#### WHAT IS BEING ASKED
Take the line containing "What shape is directly inside the cyan star?" and every line after it to the end of the records, and copy them exactly, leaving out pictures.

·····

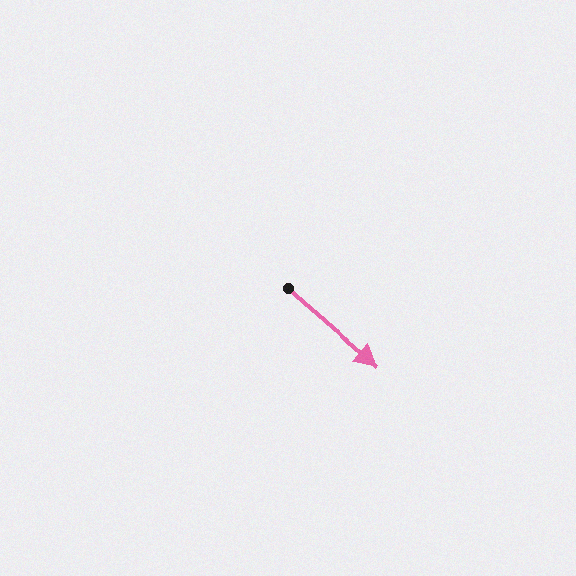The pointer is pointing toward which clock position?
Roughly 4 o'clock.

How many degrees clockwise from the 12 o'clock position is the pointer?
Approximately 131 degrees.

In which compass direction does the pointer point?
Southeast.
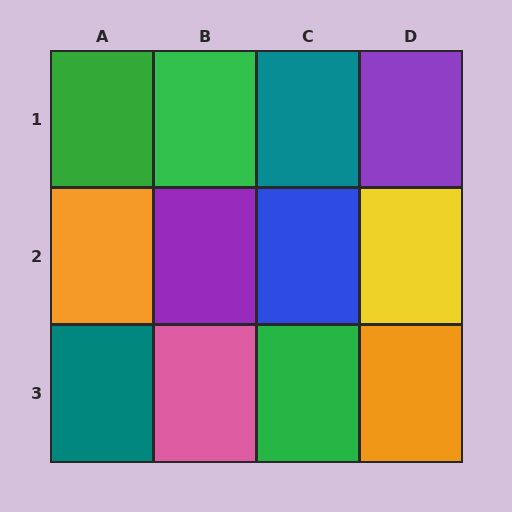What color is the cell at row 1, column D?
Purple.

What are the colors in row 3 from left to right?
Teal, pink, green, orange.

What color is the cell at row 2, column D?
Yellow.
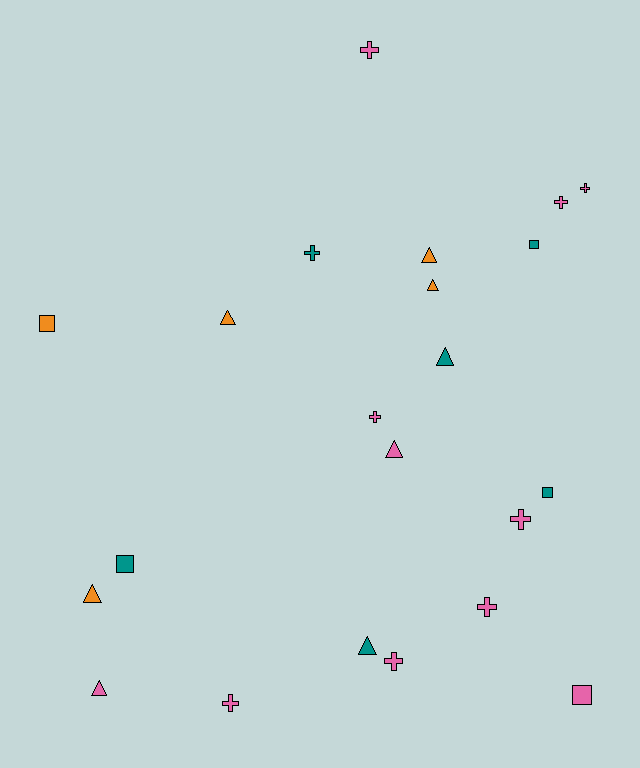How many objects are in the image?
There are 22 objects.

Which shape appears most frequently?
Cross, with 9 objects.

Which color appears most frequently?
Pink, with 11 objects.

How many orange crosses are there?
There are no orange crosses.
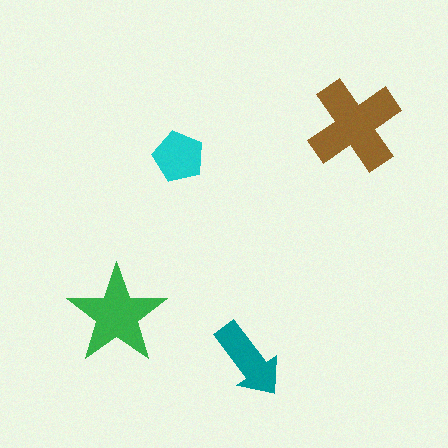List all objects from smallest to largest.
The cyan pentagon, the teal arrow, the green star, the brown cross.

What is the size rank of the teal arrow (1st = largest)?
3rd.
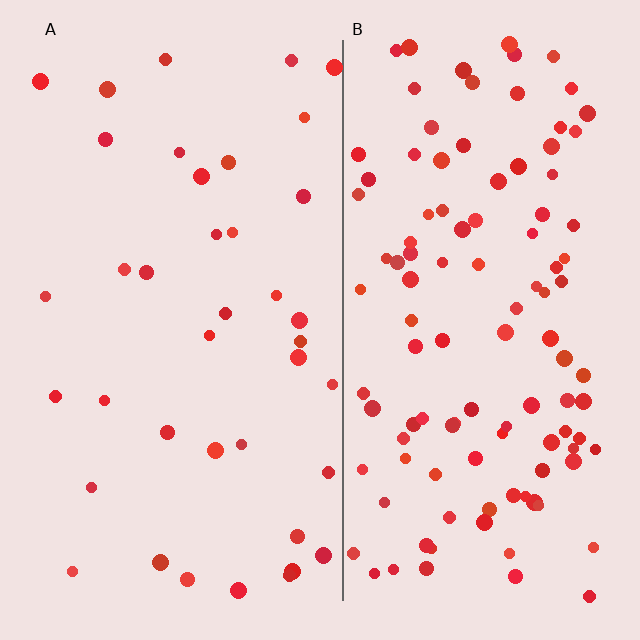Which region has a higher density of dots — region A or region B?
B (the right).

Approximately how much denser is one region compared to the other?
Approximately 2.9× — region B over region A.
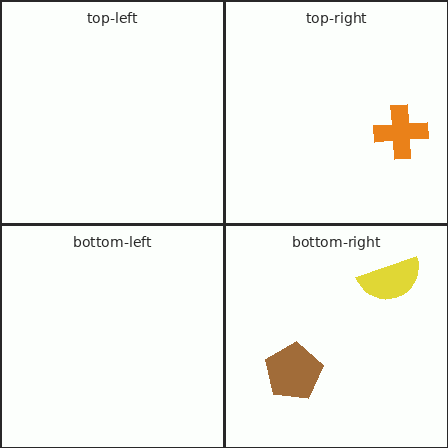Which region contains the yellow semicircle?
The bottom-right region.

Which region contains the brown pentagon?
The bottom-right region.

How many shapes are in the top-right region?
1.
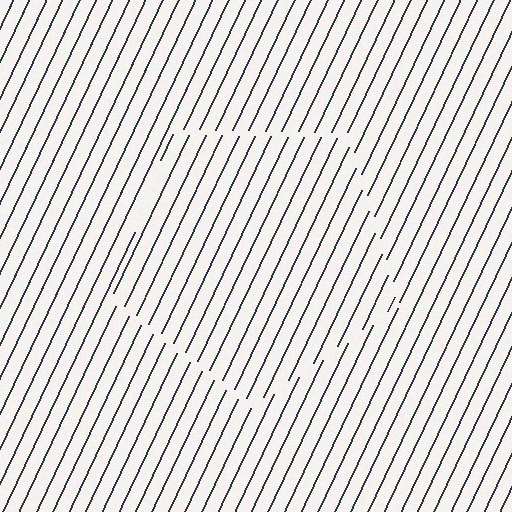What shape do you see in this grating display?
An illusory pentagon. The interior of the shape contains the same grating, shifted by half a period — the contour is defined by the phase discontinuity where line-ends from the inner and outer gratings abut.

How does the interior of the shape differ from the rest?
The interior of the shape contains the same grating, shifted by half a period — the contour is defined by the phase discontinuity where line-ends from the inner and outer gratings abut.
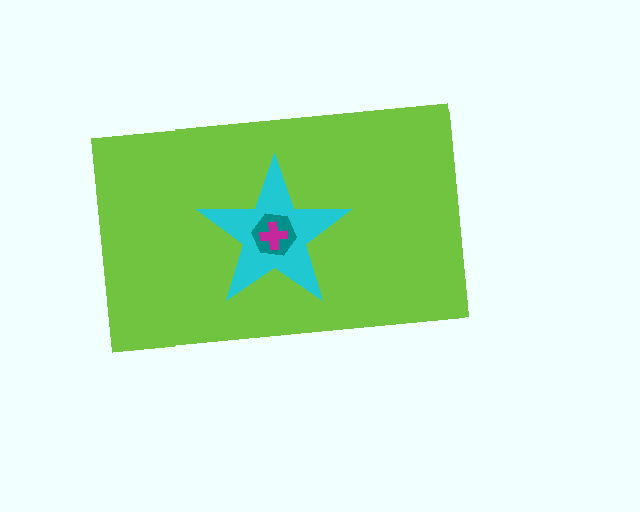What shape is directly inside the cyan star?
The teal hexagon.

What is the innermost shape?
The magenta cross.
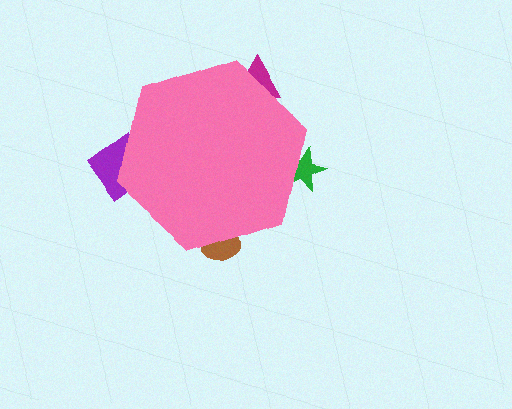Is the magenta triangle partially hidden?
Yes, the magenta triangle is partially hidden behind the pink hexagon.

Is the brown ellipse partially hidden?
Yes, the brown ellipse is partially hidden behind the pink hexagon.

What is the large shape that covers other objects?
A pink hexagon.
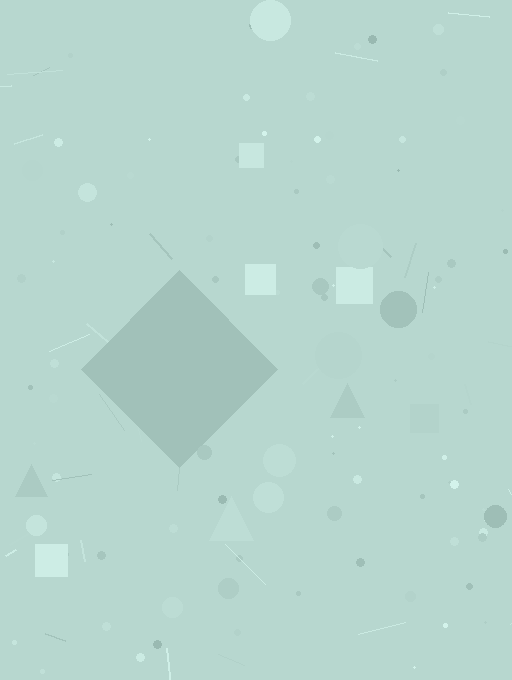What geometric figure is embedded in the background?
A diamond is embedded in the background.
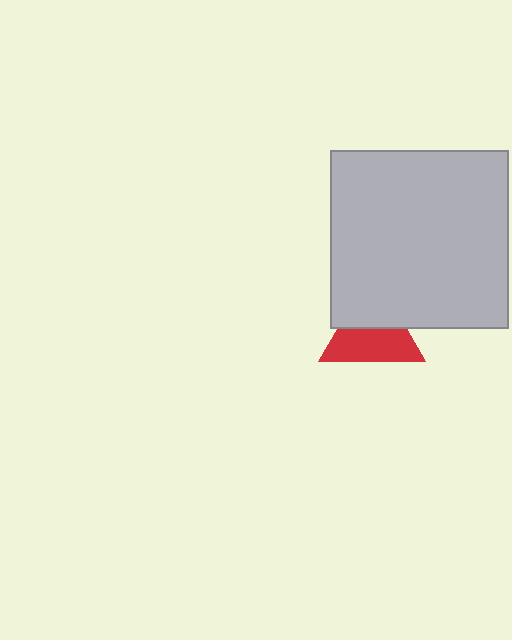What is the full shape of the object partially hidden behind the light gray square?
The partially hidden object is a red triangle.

·····

#### RESULT OF THE EXERCISE
What shape is directly inside the cyan star?
The teal hexagon.

What is the innermost shape?
The magenta cross.
Is the magenta triangle partially hidden?
Yes, the magenta triangle is partially hidden behind the pink hexagon.

Is the brown ellipse partially hidden?
Yes, the brown ellipse is partially hidden behind the pink hexagon.

What is the large shape that covers other objects?
A pink hexagon.
What geometric figure is embedded in the background?
A diamond is embedded in the background.
What is the full shape of the object partially hidden behind the light gray square?
The partially hidden object is a red triangle.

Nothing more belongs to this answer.